Questions on shapes in pictures:
━━━━━━━━━━

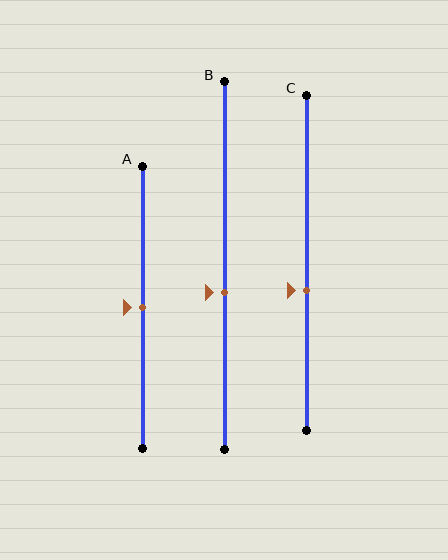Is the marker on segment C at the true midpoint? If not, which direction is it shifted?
No, the marker on segment C is shifted downward by about 8% of the segment length.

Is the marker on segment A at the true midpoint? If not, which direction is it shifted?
Yes, the marker on segment A is at the true midpoint.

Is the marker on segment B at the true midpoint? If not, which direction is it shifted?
No, the marker on segment B is shifted downward by about 7% of the segment length.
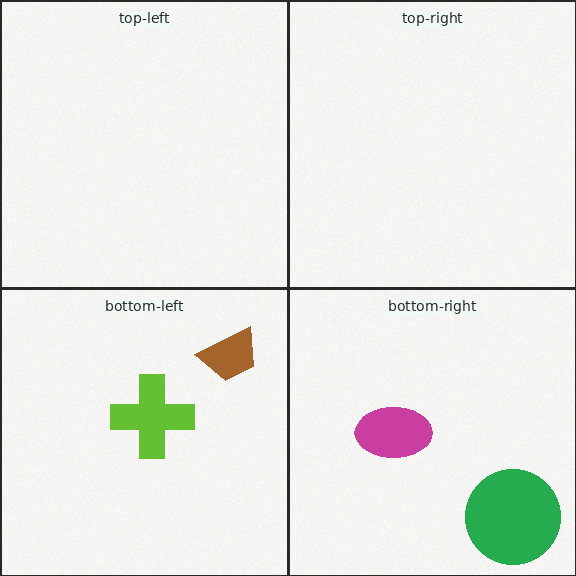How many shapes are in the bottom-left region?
2.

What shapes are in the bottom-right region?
The magenta ellipse, the green circle.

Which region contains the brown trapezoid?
The bottom-left region.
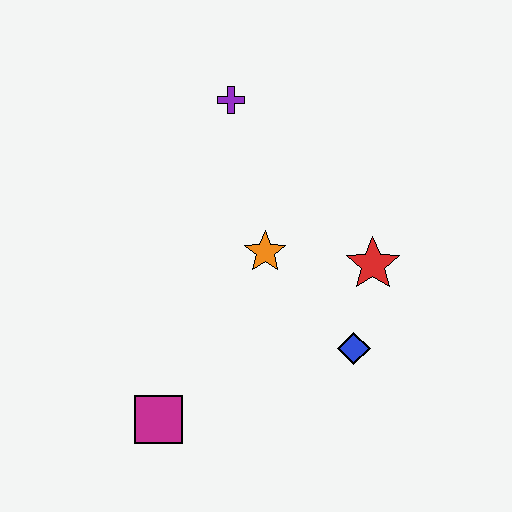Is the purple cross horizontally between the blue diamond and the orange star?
No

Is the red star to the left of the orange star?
No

━━━━━━━━━━

◆ THE REQUEST
Exactly as written, give again every line from the one containing "Is the marker on segment A" through the last line of the material, both included, with the pictures left out.

◆ TASK SOLUTION
Is the marker on segment A at the true midpoint? If not, which direction is it shifted?
Yes, the marker on segment A is at the true midpoint.

Is the marker on segment B at the true midpoint? If not, which direction is it shifted?
No, the marker on segment B is shifted downward by about 7% of the segment length.
How many shapes are in the bottom-left region?
2.

What shapes are in the bottom-right region?
The magenta ellipse, the green circle.

Which region contains the brown trapezoid?
The bottom-left region.
Is the purple cross horizontally between the blue diamond and the orange star?
No

Is the red star to the left of the orange star?
No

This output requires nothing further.